What this task involves: Skip the pictures. Repeat everything else in the records word for word.

Stored records:
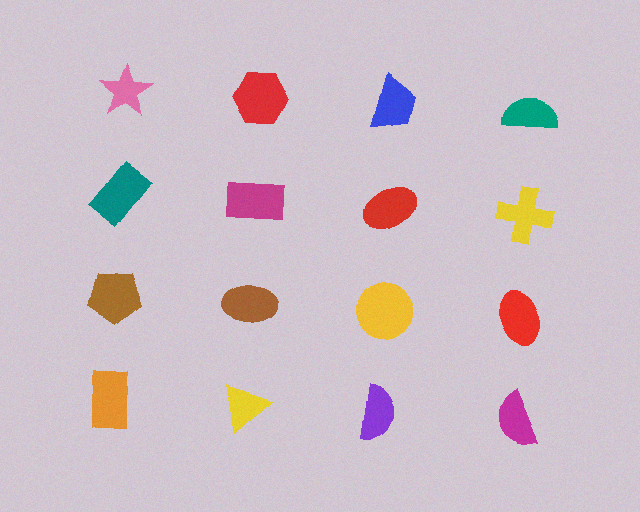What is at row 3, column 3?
A yellow circle.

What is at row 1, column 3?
A blue trapezoid.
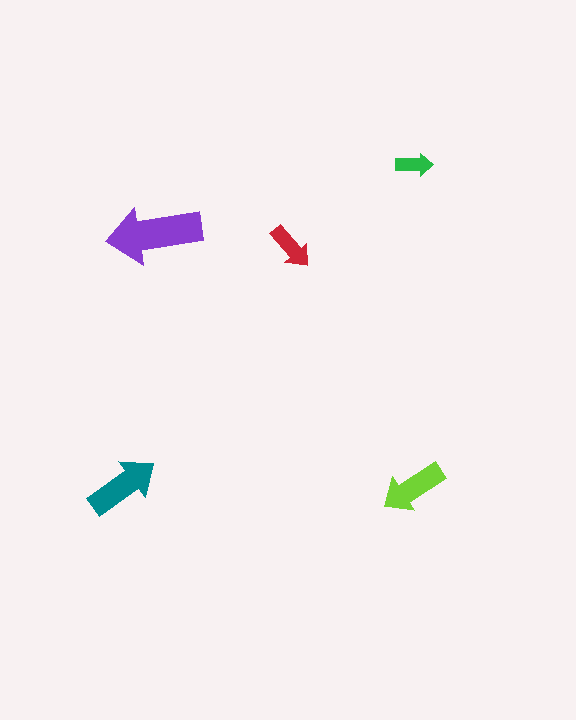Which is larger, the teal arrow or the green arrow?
The teal one.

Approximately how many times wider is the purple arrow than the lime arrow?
About 1.5 times wider.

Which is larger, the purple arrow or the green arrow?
The purple one.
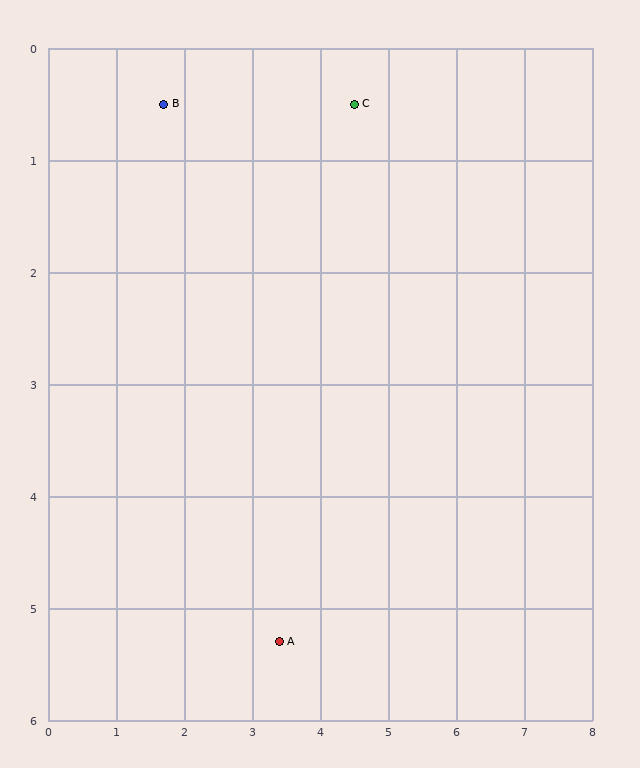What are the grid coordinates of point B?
Point B is at approximately (1.7, 0.5).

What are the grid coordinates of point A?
Point A is at approximately (3.4, 5.3).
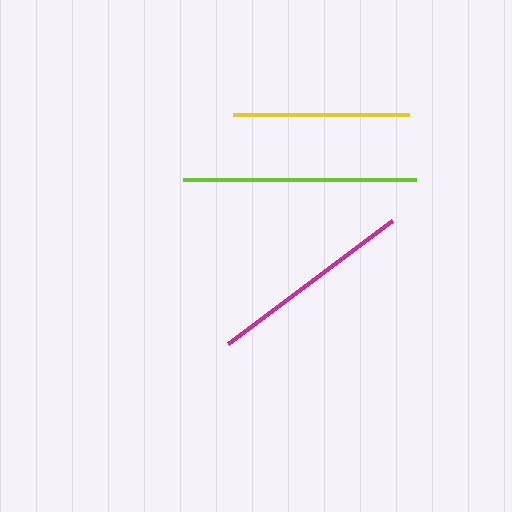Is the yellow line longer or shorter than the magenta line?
The magenta line is longer than the yellow line.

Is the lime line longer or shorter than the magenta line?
The lime line is longer than the magenta line.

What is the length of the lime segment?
The lime segment is approximately 233 pixels long.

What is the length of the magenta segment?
The magenta segment is approximately 205 pixels long.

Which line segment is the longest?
The lime line is the longest at approximately 233 pixels.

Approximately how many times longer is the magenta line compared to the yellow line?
The magenta line is approximately 1.2 times the length of the yellow line.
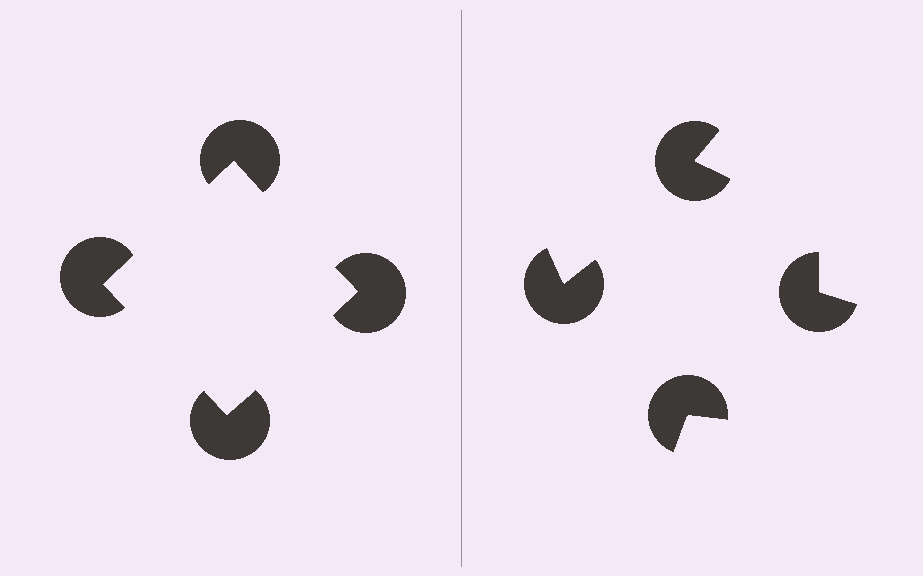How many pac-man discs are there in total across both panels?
8 — 4 on each side.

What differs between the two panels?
The pac-man discs are positioned identically on both sides; only the wedge orientations differ. On the left they align to a square; on the right they are misaligned.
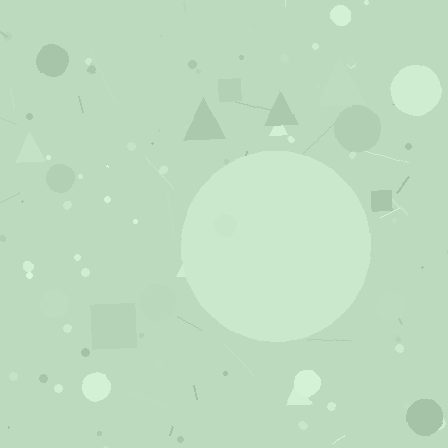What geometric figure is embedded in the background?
A circle is embedded in the background.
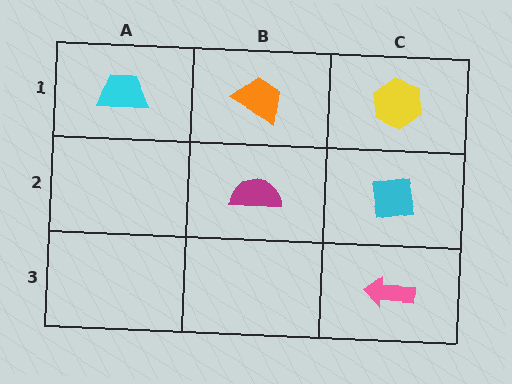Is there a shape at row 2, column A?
No, that cell is empty.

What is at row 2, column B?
A magenta semicircle.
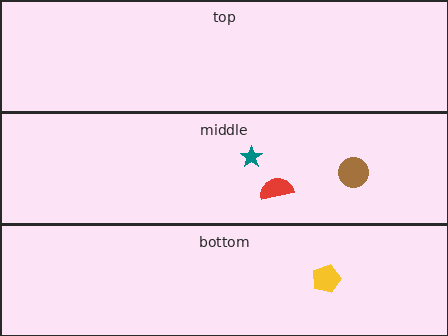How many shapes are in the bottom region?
1.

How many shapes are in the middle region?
3.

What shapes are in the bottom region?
The yellow pentagon.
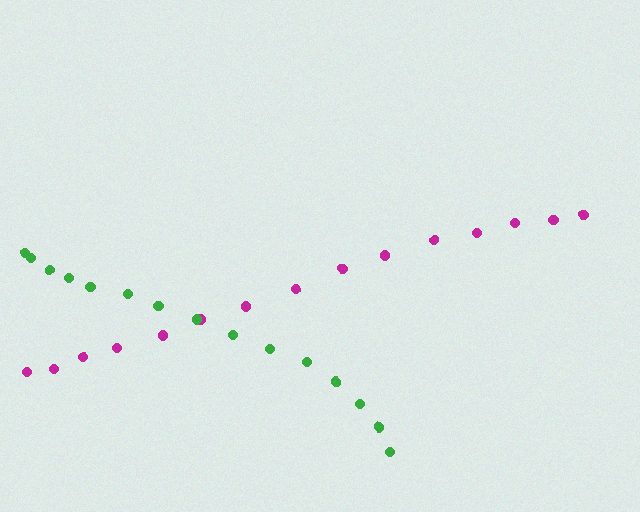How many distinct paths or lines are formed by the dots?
There are 2 distinct paths.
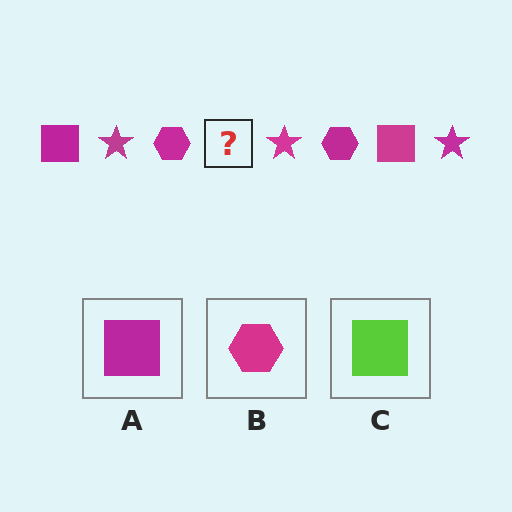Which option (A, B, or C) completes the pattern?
A.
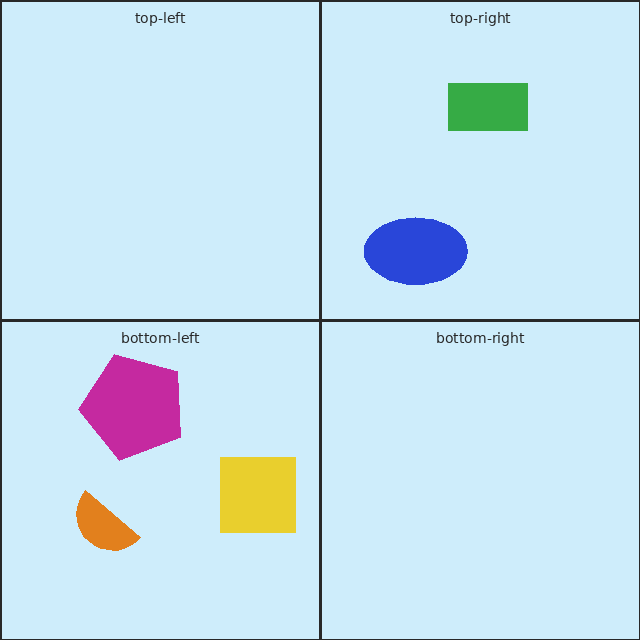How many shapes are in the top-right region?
2.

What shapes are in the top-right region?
The green rectangle, the blue ellipse.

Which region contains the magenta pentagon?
The bottom-left region.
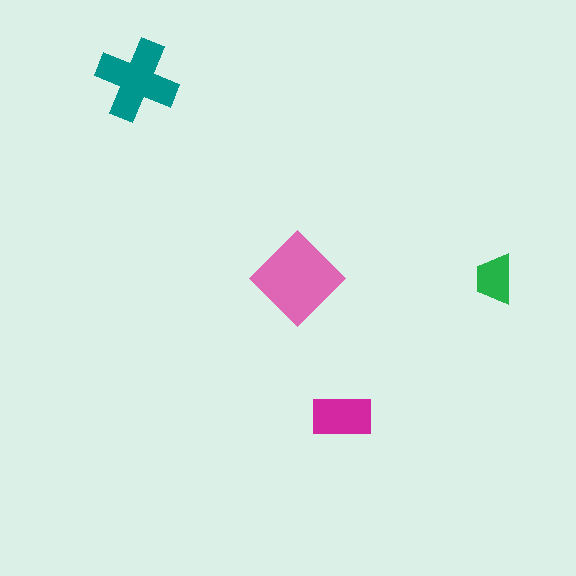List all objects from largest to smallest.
The pink diamond, the teal cross, the magenta rectangle, the green trapezoid.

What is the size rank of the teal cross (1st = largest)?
2nd.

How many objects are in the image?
There are 4 objects in the image.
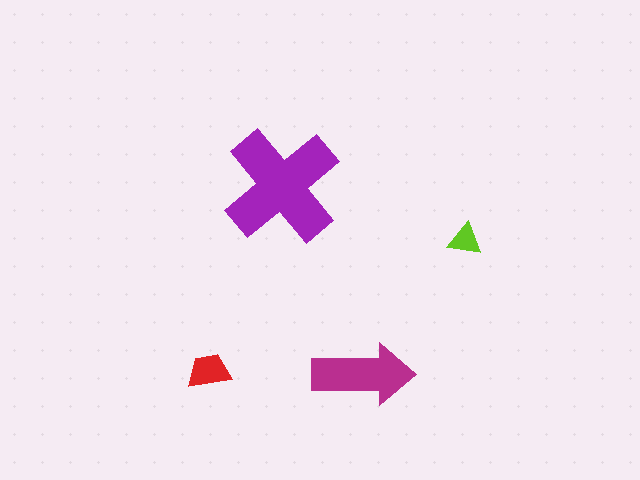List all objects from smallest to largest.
The lime triangle, the red trapezoid, the magenta arrow, the purple cross.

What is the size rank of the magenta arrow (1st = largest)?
2nd.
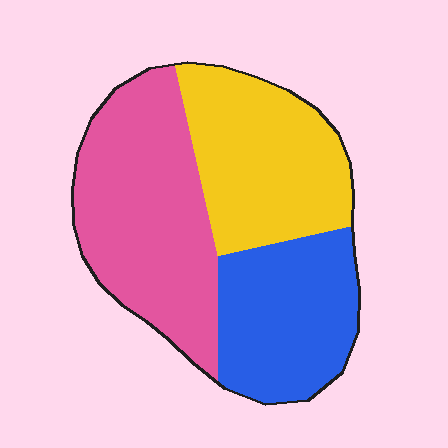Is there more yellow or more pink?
Pink.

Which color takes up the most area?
Pink, at roughly 40%.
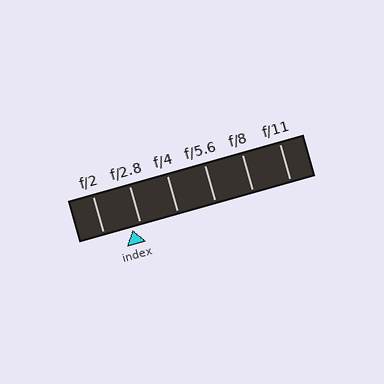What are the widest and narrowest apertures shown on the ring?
The widest aperture shown is f/2 and the narrowest is f/11.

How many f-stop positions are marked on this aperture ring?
There are 6 f-stop positions marked.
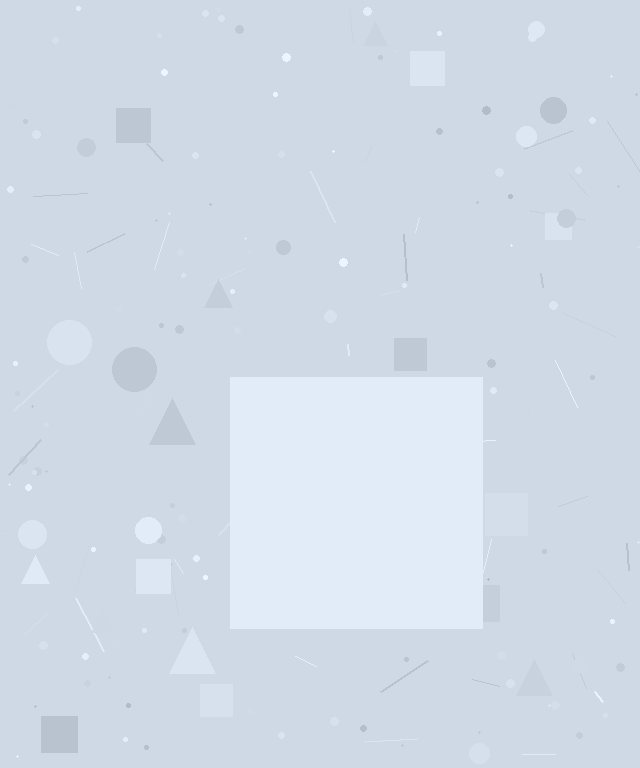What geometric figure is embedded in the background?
A square is embedded in the background.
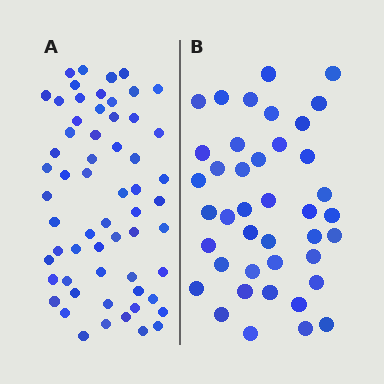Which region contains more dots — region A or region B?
Region A (the left region) has more dots.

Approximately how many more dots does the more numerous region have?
Region A has approximately 20 more dots than region B.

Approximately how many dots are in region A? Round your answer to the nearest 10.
About 60 dots.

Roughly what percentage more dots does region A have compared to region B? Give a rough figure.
About 45% more.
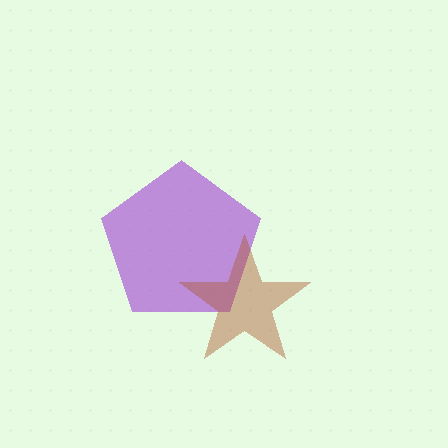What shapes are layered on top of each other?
The layered shapes are: a purple pentagon, a brown star.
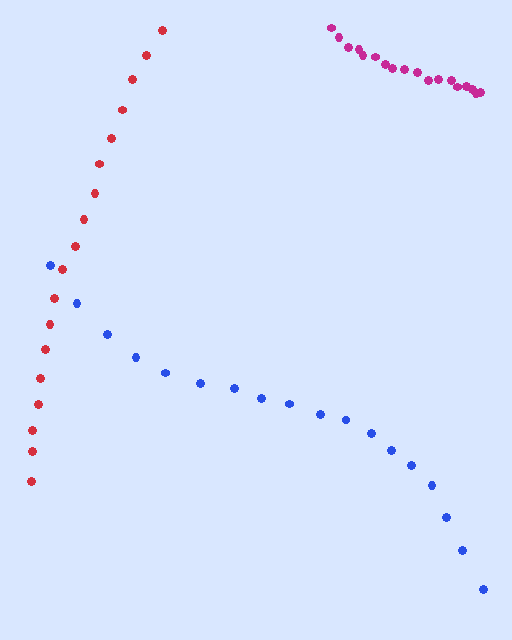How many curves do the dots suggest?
There are 3 distinct paths.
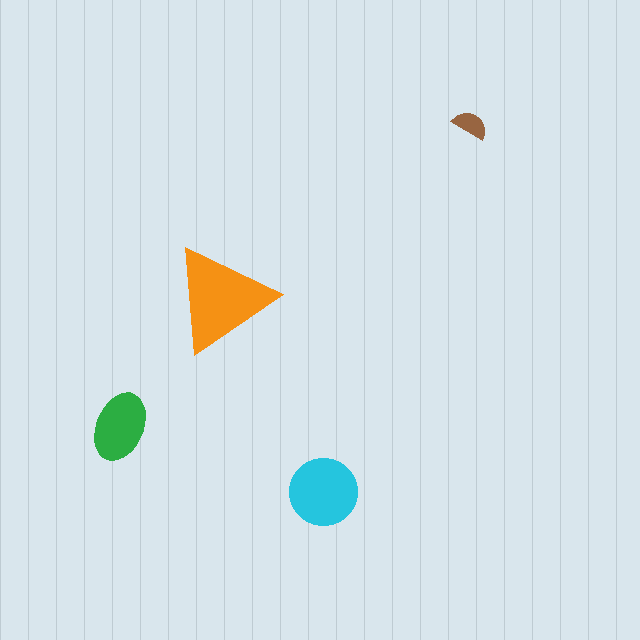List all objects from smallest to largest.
The brown semicircle, the green ellipse, the cyan circle, the orange triangle.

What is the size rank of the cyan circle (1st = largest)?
2nd.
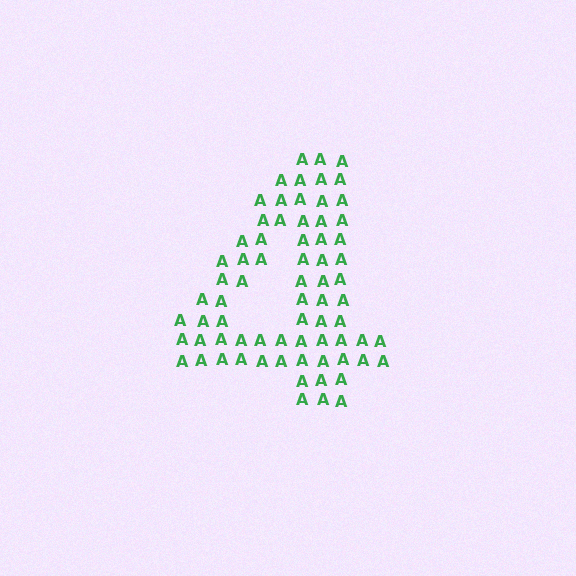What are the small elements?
The small elements are letter A's.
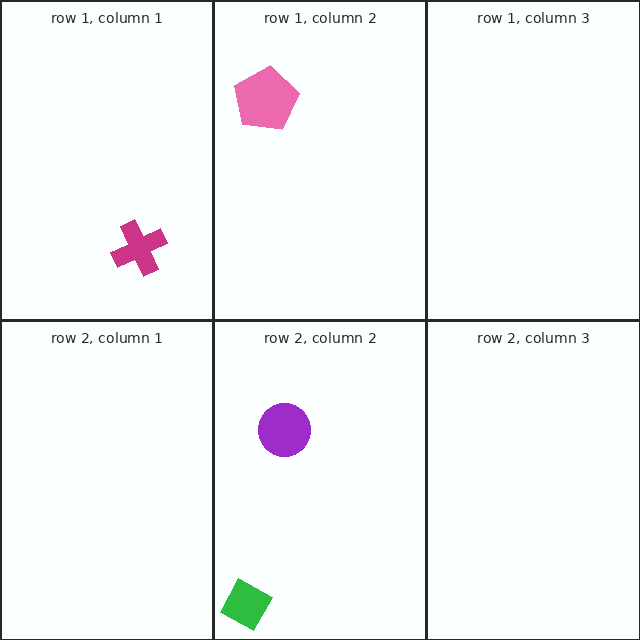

Exercise answer:
What is at row 3, column 3?
A yellow circle.

What is at row 1, column 3?
A blue trapezoid.
Which is larger, the teal arrow or the green arrow?
The teal one.

Approximately how many times wider is the purple arrow than the lime arrow?
About 1.5 times wider.

Which is larger, the purple arrow or the green arrow?
The purple one.
What are the grid coordinates of point B?
Point B is at approximately (1.7, 0.5).

What are the grid coordinates of point A?
Point A is at approximately (3.4, 5.3).
Is the yellow line longer or shorter than the magenta line?
The magenta line is longer than the yellow line.

Is the lime line longer or shorter than the magenta line?
The lime line is longer than the magenta line.

What is the length of the lime segment?
The lime segment is approximately 233 pixels long.

What is the length of the magenta segment?
The magenta segment is approximately 205 pixels long.

Which line segment is the longest?
The lime line is the longest at approximately 233 pixels.

Approximately how many times longer is the magenta line compared to the yellow line?
The magenta line is approximately 1.2 times the length of the yellow line.
How many pac-man discs are there in total across both panels?
8 — 4 on each side.

What differs between the two panels?
The pac-man discs are positioned identically on both sides; only the wedge orientations differ. On the left they align to a square; on the right they are misaligned.
What geometric figure is embedded in the background?
A circle is embedded in the background.
Is there a shape at row 2, column A?
No, that cell is empty.

What is at row 2, column B?
A magenta semicircle.
How many shapes are in the bottom region?
1.

How many shapes are in the middle region?
3.

What shapes are in the bottom region?
The yellow pentagon.
How many distinct paths or lines are formed by the dots?
There are 2 distinct paths.
Which option (A, B, or C) completes the pattern?
A.
How many shapes are in the top-right region?
2.

What shapes are in the top-right region?
The green rectangle, the blue ellipse.

Which region contains the magenta pentagon?
The bottom-left region.
List all objects from largest to smallest.
The pink diamond, the teal cross, the magenta rectangle, the green trapezoid.

What is the size rank of the teal cross (1st = largest)?
2nd.

How many objects are in the image?
There are 4 objects in the image.
List all objects from smallest to largest.
The lime triangle, the red trapezoid, the magenta arrow, the purple cross.

What is the size rank of the magenta arrow (1st = largest)?
2nd.
Is there more yellow or more pink?
Pink.

Which color takes up the most area?
Pink, at roughly 40%.
What are the widest and narrowest apertures shown on the ring?
The widest aperture shown is f/2 and the narrowest is f/11.

How many f-stop positions are marked on this aperture ring?
There are 6 f-stop positions marked.
What geometric figure is embedded in the background?
A square is embedded in the background.
Which region contains more dots — region A or region B?
Region A (the left region) has more dots.

Approximately how many more dots does the more numerous region have?
Region A has approximately 20 more dots than region B.

Approximately how many dots are in region A? Round your answer to the nearest 10.
About 60 dots.

Roughly what percentage more dots does region A have compared to region B? Give a rough figure.
About 45% more.
What shapes are layered on top of each other?
The layered shapes are: a purple pentagon, a brown star.
How many curves do the dots suggest?
There are 3 distinct paths.
List all objects from smallest to largest.
The brown semicircle, the green ellipse, the cyan circle, the orange triangle.

What is the size rank of the cyan circle (1st = largest)?
2nd.
What are the small elements?
The small elements are letter A's.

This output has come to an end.